Requirement - For this exercise, repeat all of the material verbatim apart from its images.

Material shown -
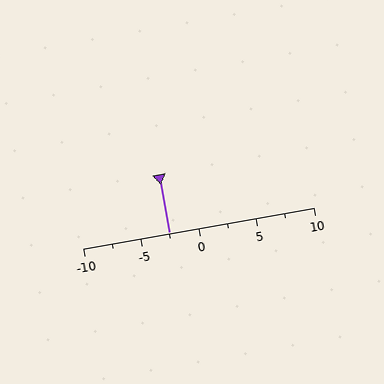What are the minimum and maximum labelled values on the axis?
The axis runs from -10 to 10.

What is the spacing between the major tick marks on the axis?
The major ticks are spaced 5 apart.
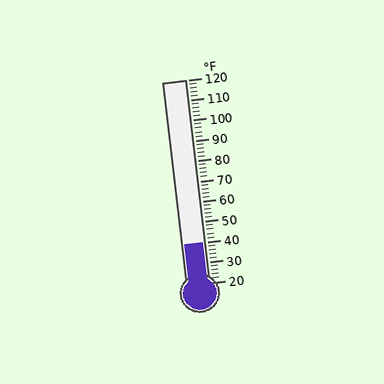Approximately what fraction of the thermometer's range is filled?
The thermometer is filled to approximately 20% of its range.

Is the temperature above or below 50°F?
The temperature is below 50°F.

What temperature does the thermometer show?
The thermometer shows approximately 40°F.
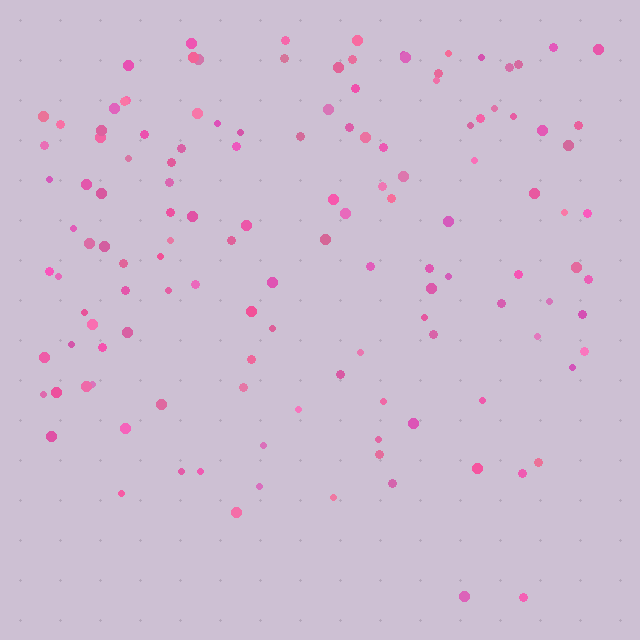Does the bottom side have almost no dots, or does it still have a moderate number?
Still a moderate number, just noticeably fewer than the top.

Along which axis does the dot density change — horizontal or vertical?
Vertical.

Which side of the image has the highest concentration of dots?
The top.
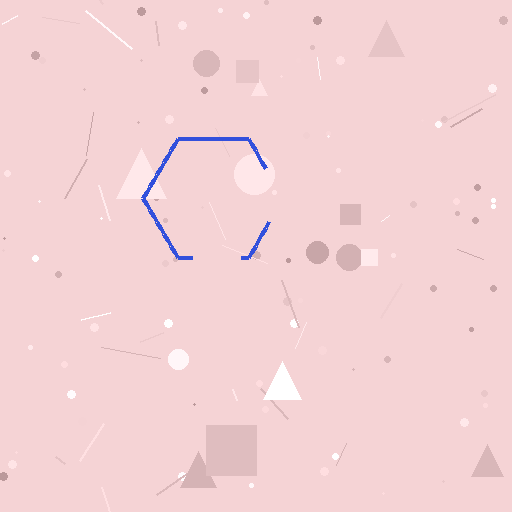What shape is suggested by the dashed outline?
The dashed outline suggests a hexagon.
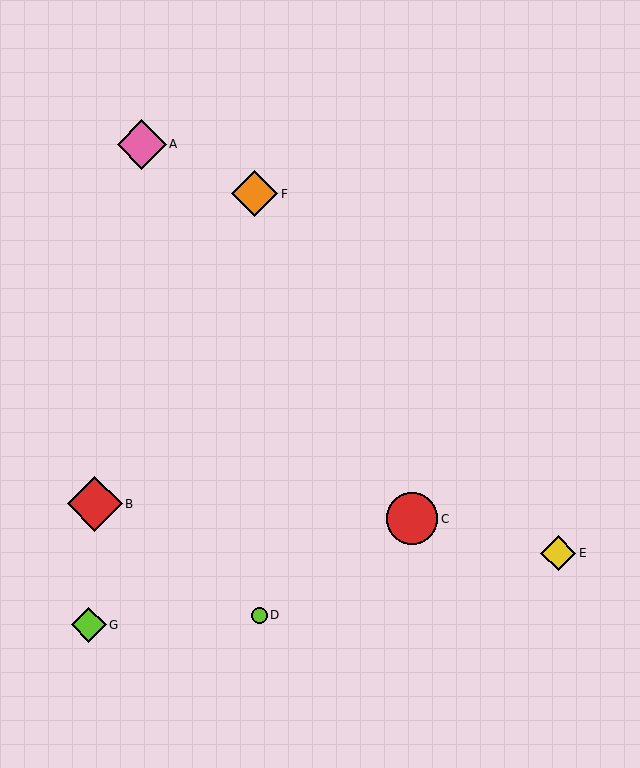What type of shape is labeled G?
Shape G is a lime diamond.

Task answer -
What are the minimum and maximum labelled values on the axis?
The axis runs from -10 to 10.

What is the spacing between the major tick marks on the axis?
The major ticks are spaced 5 apart.
Approximately what fraction of the thermometer's range is filled?
The thermometer is filled to approximately 20% of its range.

Is the temperature above or below 50°F?
The temperature is below 50°F.

What temperature does the thermometer show?
The thermometer shows approximately 40°F.
Does the bottom side have almost no dots, or does it still have a moderate number?
Still a moderate number, just noticeably fewer than the top.

Along which axis does the dot density change — horizontal or vertical?
Vertical.

Which side of the image has the highest concentration of dots?
The top.
What shape is suggested by the dashed outline?
The dashed outline suggests a hexagon.
What type of shape is labeled G?
Shape G is a lime diamond.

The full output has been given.